SET TASK: Pictures stay out of your copy, but everything else in the records below must be repeated exactly.

DATA SHOWN:
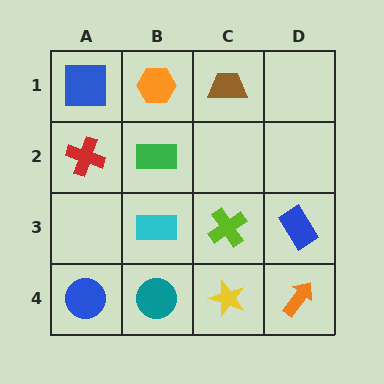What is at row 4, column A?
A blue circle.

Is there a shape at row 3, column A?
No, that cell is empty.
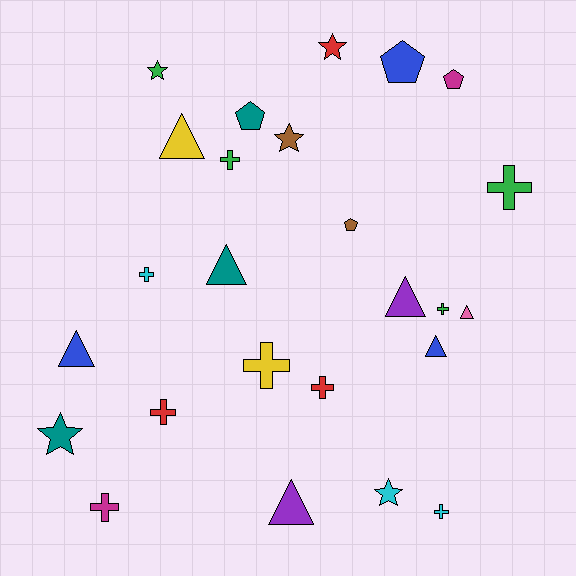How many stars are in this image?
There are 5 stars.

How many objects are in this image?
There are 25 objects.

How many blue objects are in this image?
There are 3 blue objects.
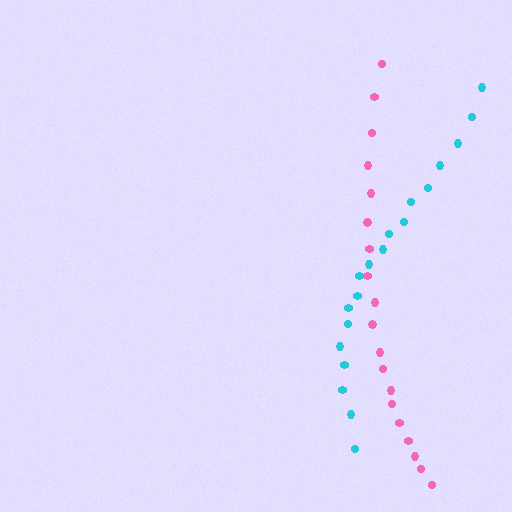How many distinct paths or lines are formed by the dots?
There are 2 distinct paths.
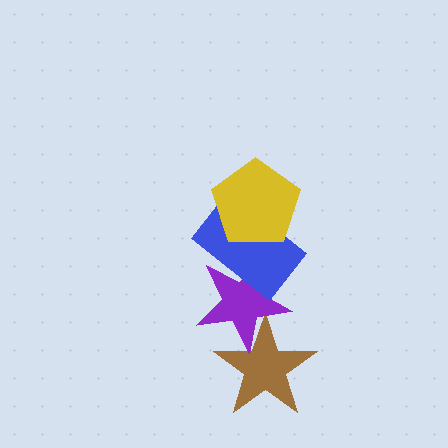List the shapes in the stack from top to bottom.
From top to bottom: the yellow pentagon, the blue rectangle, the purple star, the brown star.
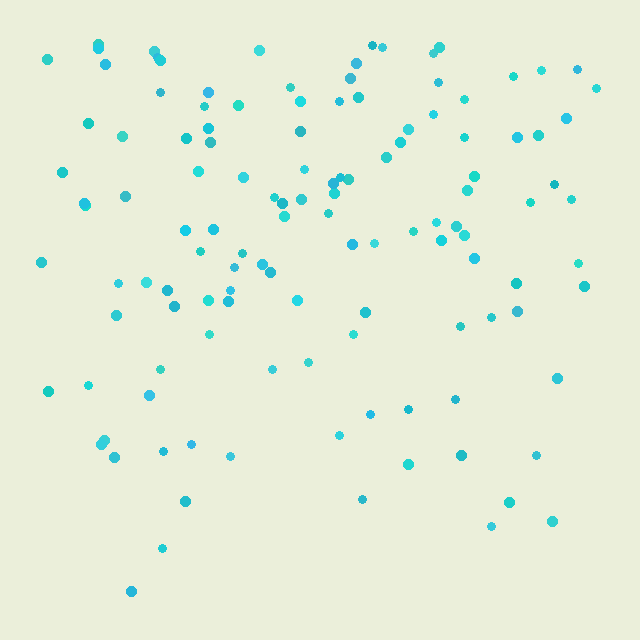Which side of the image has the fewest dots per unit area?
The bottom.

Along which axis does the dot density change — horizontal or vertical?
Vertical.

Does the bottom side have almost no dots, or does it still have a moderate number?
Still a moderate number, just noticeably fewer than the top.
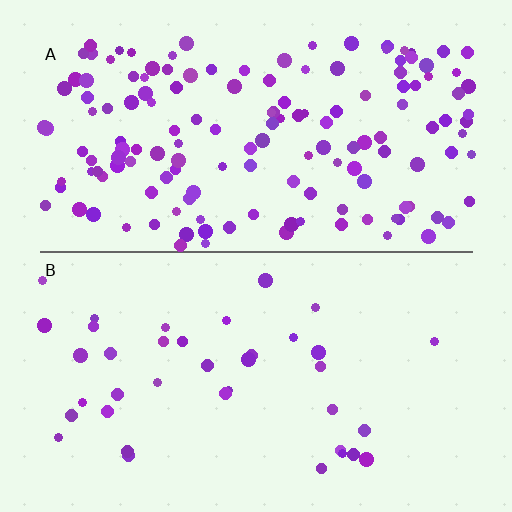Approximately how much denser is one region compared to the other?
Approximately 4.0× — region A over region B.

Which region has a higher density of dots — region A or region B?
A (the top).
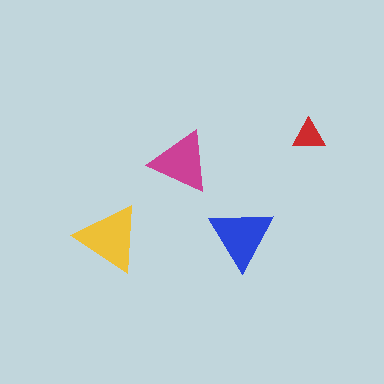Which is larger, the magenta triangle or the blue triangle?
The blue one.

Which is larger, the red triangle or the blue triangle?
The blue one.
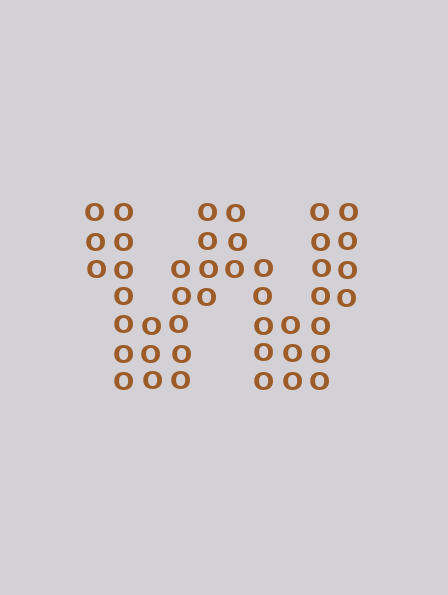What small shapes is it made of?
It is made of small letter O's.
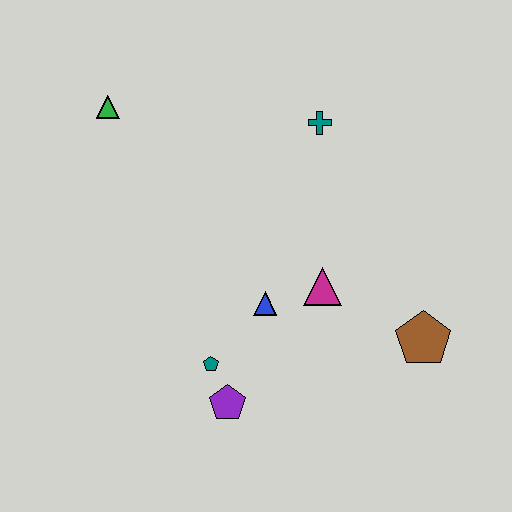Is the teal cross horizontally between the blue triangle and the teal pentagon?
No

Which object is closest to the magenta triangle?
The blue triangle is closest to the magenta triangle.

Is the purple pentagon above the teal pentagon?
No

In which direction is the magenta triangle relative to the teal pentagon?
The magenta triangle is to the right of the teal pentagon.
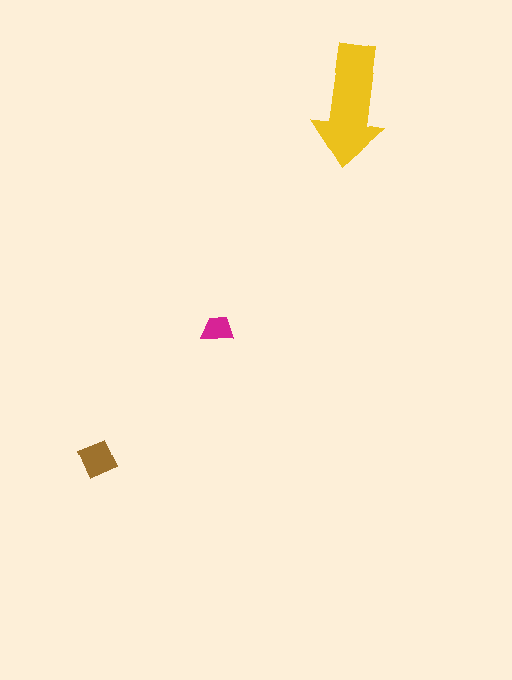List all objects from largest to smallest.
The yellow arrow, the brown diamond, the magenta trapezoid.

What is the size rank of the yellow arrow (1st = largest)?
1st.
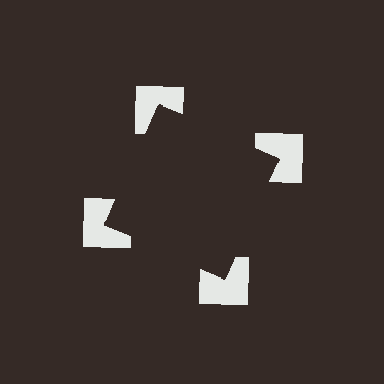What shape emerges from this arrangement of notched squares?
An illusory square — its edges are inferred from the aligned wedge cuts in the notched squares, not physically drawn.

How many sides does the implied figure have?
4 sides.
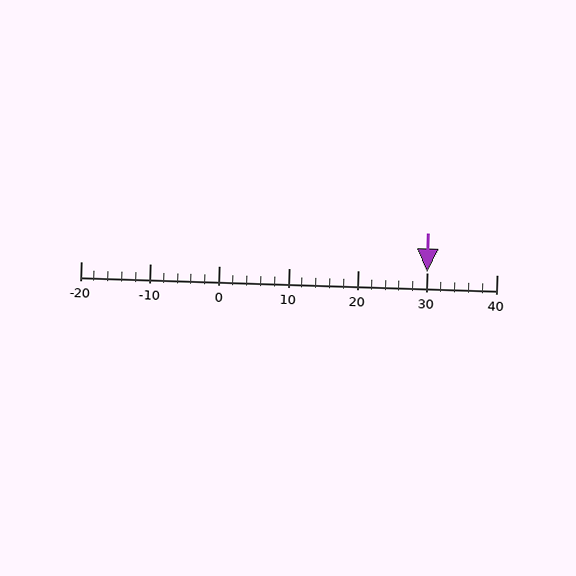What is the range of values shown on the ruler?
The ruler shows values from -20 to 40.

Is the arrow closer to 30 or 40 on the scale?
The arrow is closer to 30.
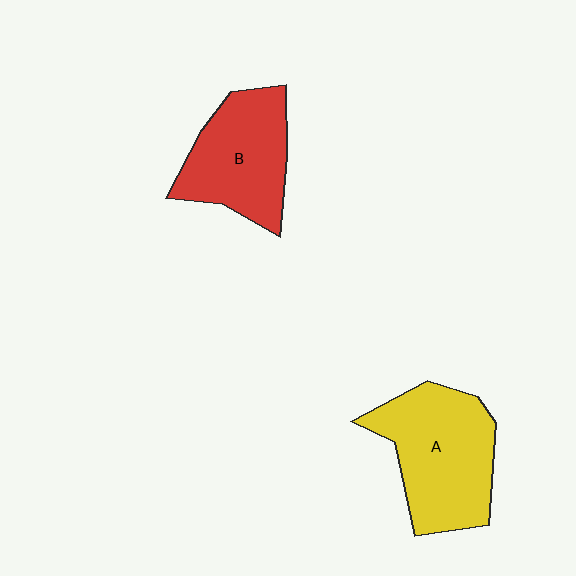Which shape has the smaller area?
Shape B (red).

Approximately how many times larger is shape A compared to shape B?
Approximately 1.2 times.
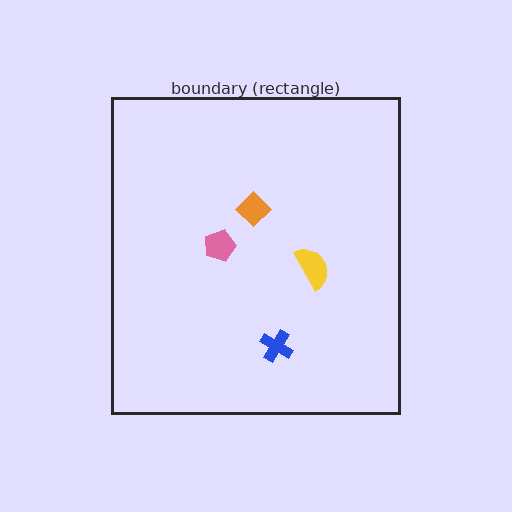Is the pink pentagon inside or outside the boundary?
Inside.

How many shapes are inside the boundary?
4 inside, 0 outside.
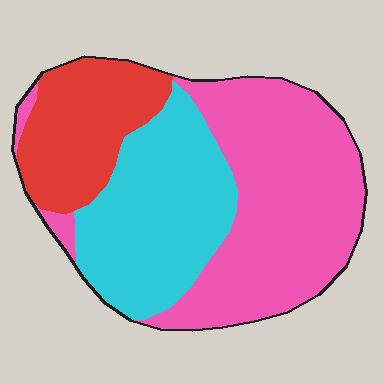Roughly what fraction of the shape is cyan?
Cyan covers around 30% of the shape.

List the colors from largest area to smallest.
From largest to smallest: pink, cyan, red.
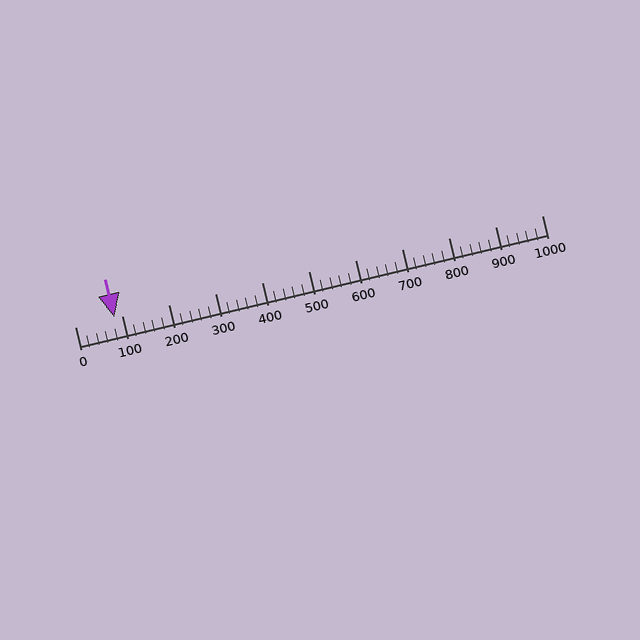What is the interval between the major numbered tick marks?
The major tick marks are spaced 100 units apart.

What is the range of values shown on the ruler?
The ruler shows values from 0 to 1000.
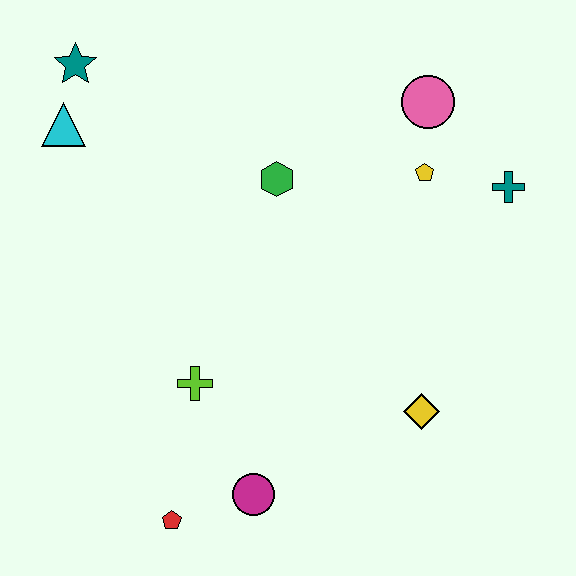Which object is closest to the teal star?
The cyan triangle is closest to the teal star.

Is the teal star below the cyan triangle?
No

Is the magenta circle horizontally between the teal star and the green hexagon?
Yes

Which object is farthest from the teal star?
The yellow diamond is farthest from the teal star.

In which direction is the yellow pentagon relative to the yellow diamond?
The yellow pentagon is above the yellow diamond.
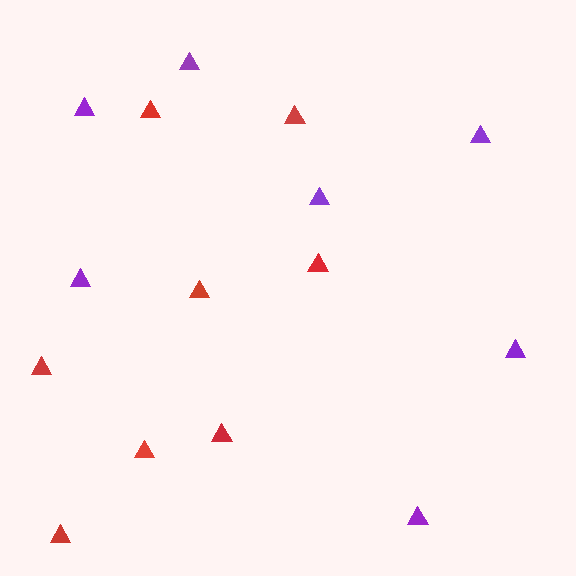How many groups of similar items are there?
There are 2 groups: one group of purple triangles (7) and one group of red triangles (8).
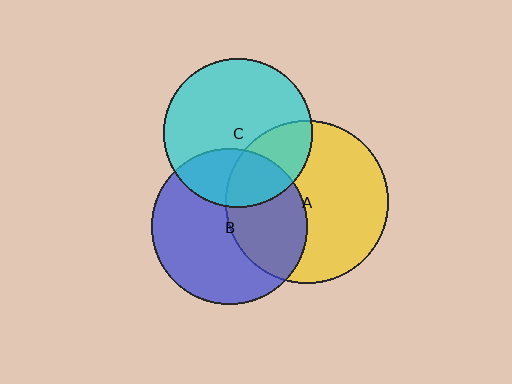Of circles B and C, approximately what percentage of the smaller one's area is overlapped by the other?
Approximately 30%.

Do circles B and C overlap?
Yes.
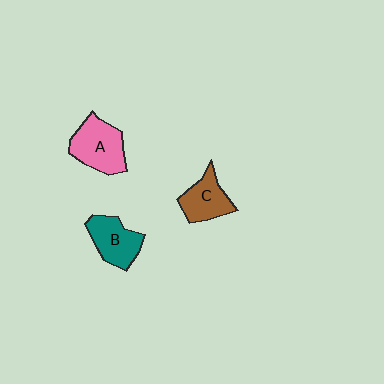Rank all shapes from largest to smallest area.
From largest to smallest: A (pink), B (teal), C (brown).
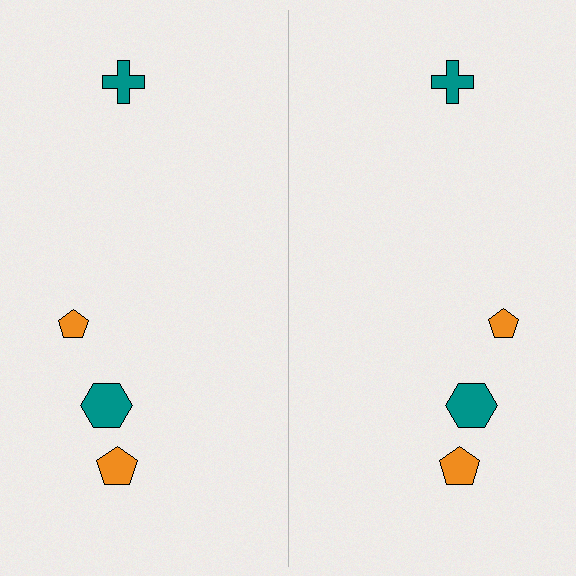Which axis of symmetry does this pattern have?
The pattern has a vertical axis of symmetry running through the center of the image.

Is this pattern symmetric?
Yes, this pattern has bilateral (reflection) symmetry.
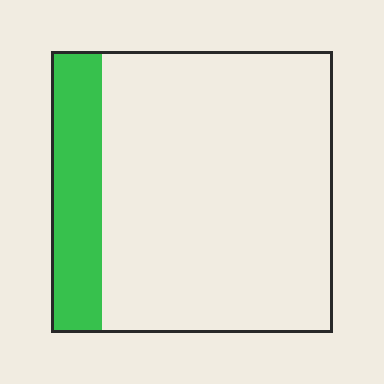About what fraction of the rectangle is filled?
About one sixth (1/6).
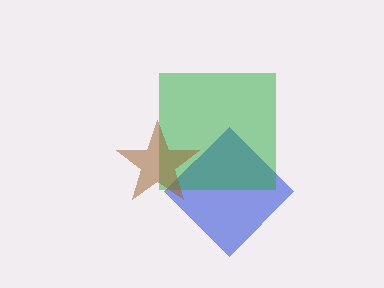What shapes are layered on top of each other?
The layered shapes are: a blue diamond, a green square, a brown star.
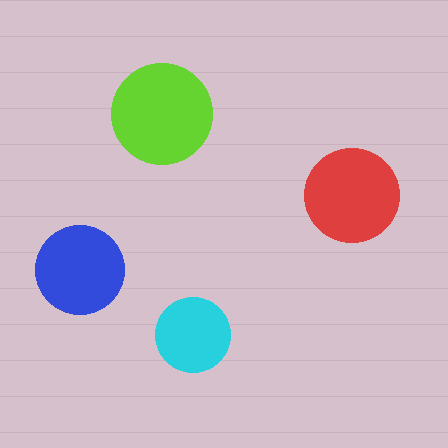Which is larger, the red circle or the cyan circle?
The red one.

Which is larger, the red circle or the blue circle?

WRITTEN SOLUTION:
What is at row 4, column A?
A blue circle.

Is there a shape at row 3, column A?
No, that cell is empty.
How many stars are in this image?
There are 5 stars.

How many objects are in this image?
There are 25 objects.

How many blue objects are in this image?
There are 3 blue objects.
How many distinct paths or lines are formed by the dots?
There are 2 distinct paths.
List the shapes in the stack from top to bottom.
From top to bottom: the yellow pentagon, the blue rectangle, the purple star, the brown star.
Which side of the image has the fewest dots per unit area?
The bottom.

Along which axis does the dot density change — horizontal or vertical?
Vertical.

Does the bottom side have almost no dots, or does it still have a moderate number?
Still a moderate number, just noticeably fewer than the top.
Approximately how much denser is one region compared to the other?
Approximately 4.0× — region A over region B.

Which region has a higher density of dots — region A or region B?
A (the top).
Which is larger, the magenta triangle or the blue triangle?
The blue one.

Which is larger, the red triangle or the blue triangle?
The blue one.
What small shapes is it made of?
It is made of small letter O's.
Is the teal cross horizontally between the blue triangle and the teal pentagon?
No

Which object is closest to the magenta triangle?
The blue triangle is closest to the magenta triangle.

Is the purple pentagon above the teal pentagon?
No

In which direction is the magenta triangle relative to the teal pentagon?
The magenta triangle is to the right of the teal pentagon.
List all objects from largest to smallest.
The yellow arrow, the brown diamond, the magenta trapezoid.

What is the size rank of the yellow arrow (1st = largest)?
1st.
What shape emerges from this arrangement of notched squares?
An illusory square — its edges are inferred from the aligned wedge cuts in the notched squares, not physically drawn.

How many sides does the implied figure have?
4 sides.
What is the range of values shown on the ruler?
The ruler shows values from -20 to 40.

Is the arrow closer to 30 or 40 on the scale?
The arrow is closer to 30.
Which shape has the smaller area?
Shape B (red).

Approximately how many times larger is shape A compared to shape B?
Approximately 1.2 times.
Is the pink pentagon inside or outside the boundary?
Inside.

How many shapes are inside the boundary?
4 inside, 0 outside.
Roughly what fraction of the shape is cyan?
Cyan covers around 30% of the shape.

List the colors from largest area to smallest.
From largest to smallest: pink, cyan, red.
What is the interval between the major numbered tick marks?
The major tick marks are spaced 100 units apart.

What is the range of values shown on the ruler?
The ruler shows values from 0 to 1000.
Which object is closest to the teal star?
The cyan triangle is closest to the teal star.

Is the teal star below the cyan triangle?
No

Is the magenta circle horizontally between the teal star and the green hexagon?
Yes

Which object is farthest from the teal star?
The yellow diamond is farthest from the teal star.

In which direction is the yellow pentagon relative to the yellow diamond?
The yellow pentagon is above the yellow diamond.
How many groups of similar items are there?
There are 2 groups: one group of purple triangles (7) and one group of red triangles (8).
Of circles B and C, approximately what percentage of the smaller one's area is overlapped by the other?
Approximately 30%.

Do circles B and C overlap?
Yes.
Rank all shapes from largest to smallest area.
From largest to smallest: A (pink), B (teal), C (brown).
Which axis of symmetry does this pattern have?
The pattern has a vertical axis of symmetry running through the center of the image.

Is this pattern symmetric?
Yes, this pattern has bilateral (reflection) symmetry.
About what fraction of the rectangle is filled?
About one sixth (1/6).
What shapes are layered on top of each other?
The layered shapes are: a blue diamond, a green square, a brown star.
Which is larger, the red circle or the cyan circle?
The red one.

Which is larger, the red circle or the blue circle?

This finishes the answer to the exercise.